PROBLEM REQUIREMENTS.
Reproduce the records that follow in full, excluding any picture they contain.

──────── INPUT ROWS ────────

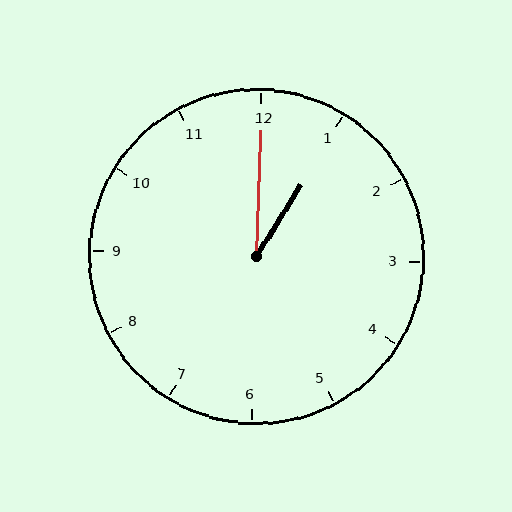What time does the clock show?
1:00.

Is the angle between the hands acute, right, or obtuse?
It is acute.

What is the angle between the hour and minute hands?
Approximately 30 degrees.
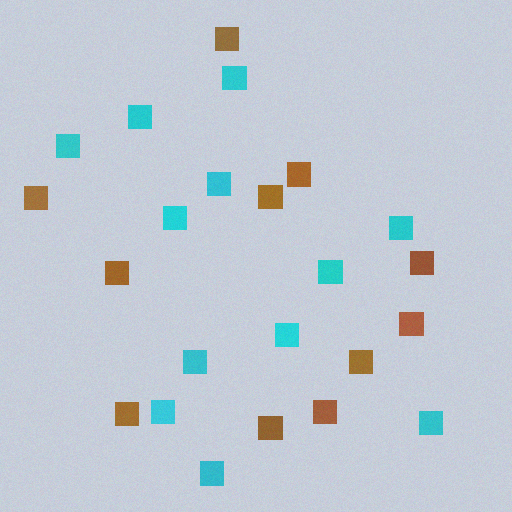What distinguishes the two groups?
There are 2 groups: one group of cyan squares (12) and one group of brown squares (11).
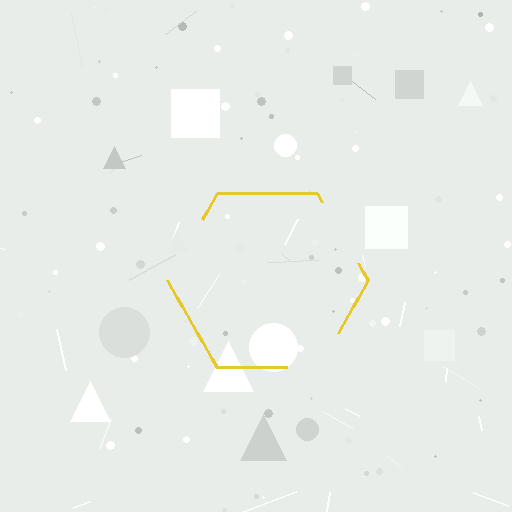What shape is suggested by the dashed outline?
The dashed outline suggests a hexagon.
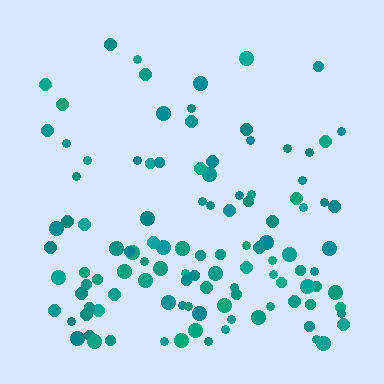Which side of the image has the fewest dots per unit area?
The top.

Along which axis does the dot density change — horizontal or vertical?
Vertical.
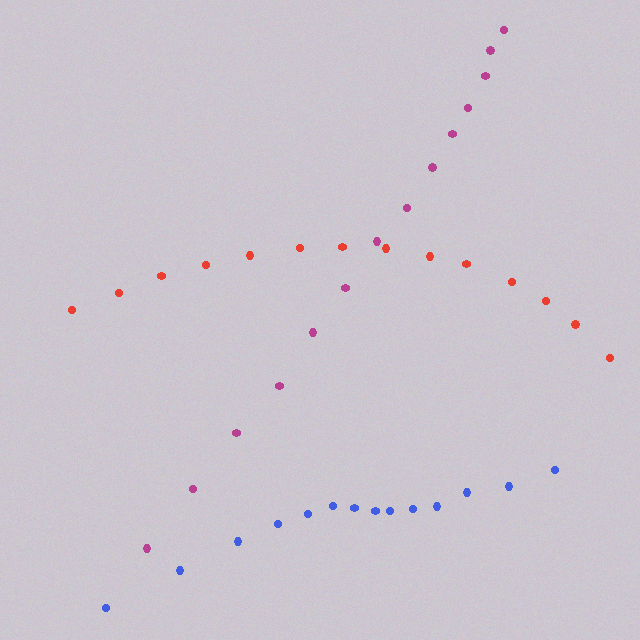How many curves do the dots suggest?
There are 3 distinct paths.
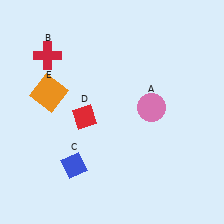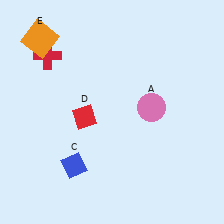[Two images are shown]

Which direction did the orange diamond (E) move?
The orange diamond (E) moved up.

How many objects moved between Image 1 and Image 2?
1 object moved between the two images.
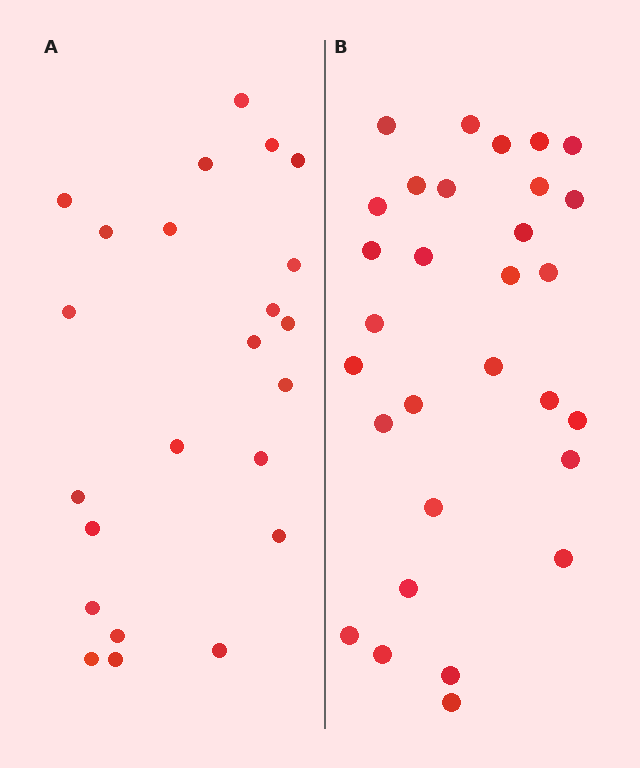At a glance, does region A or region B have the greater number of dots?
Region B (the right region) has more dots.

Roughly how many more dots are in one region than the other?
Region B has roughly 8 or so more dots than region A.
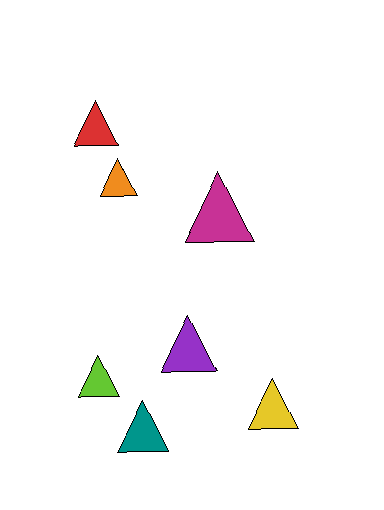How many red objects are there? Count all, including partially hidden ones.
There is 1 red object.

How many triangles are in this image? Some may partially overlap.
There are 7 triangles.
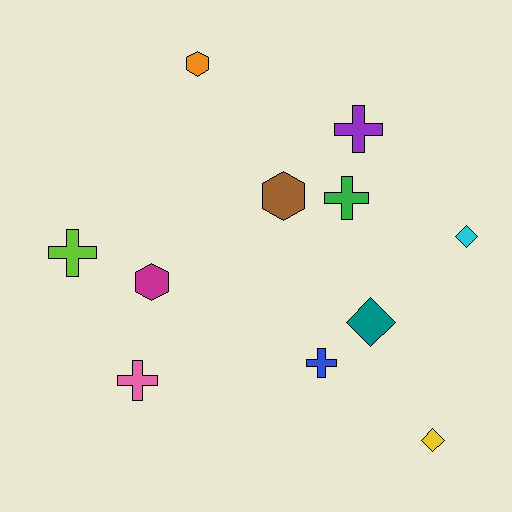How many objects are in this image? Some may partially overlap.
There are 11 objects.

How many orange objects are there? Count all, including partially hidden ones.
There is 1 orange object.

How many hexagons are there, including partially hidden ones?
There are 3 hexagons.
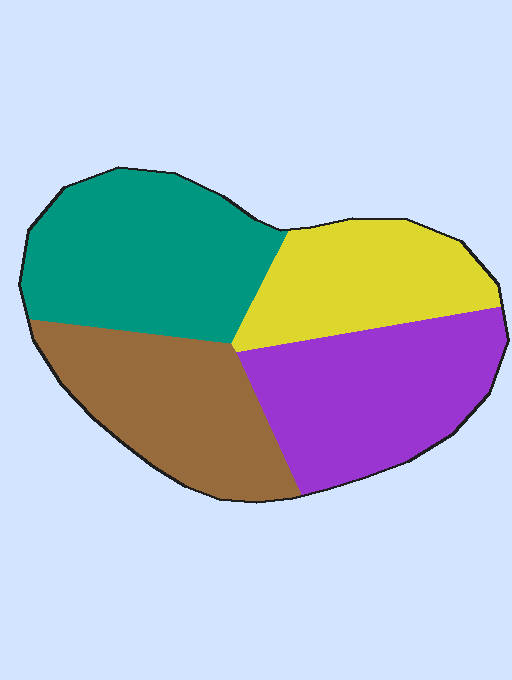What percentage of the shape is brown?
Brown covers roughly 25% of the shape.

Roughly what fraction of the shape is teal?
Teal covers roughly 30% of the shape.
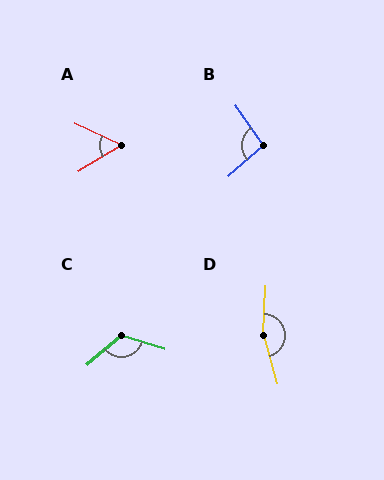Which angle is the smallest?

────────

EXERCISE RESULT.
What time does the clock show?
1:00.

Is the angle between the hands acute, right, or obtuse?
It is acute.

What is the angle between the hour and minute hands?
Approximately 30 degrees.
What distinguishes the two groups?
There are 2 groups: one group of cyan squares (12) and one group of brown squares (11).
What shape is suggested by the dashed outline?
The dashed outline suggests a hexagon.
Which side of the image has the fewest dots per unit area?
The top.

Along which axis does the dot density change — horizontal or vertical?
Vertical.
How many curves do the dots suggest?
There are 3 distinct paths.
[Two images are shown]

Which direction did the orange diamond (E) move?
The orange diamond (E) moved up.

How many objects moved between Image 1 and Image 2?
1 object moved between the two images.
At a glance, does region A or region B have the greater number of dots?
Region B (the right region) has more dots.

Roughly how many more dots are in one region than the other?
Region B has roughly 8 or so more dots than region A.
How many red objects are there? Count all, including partially hidden ones.
There is 1 red object.

How many triangles are in this image? Some may partially overlap.
There are 7 triangles.
How many objects are in this image? Some may partially overlap.
There are 11 objects.

How many orange objects are there? Count all, including partially hidden ones.
There is 1 orange object.

How many hexagons are there, including partially hidden ones?
There are 3 hexagons.
What percentage of the shape is brown?
Brown covers roughly 25% of the shape.

Roughly what fraction of the shape is teal?
Teal covers roughly 30% of the shape.
Which angle is the smallest?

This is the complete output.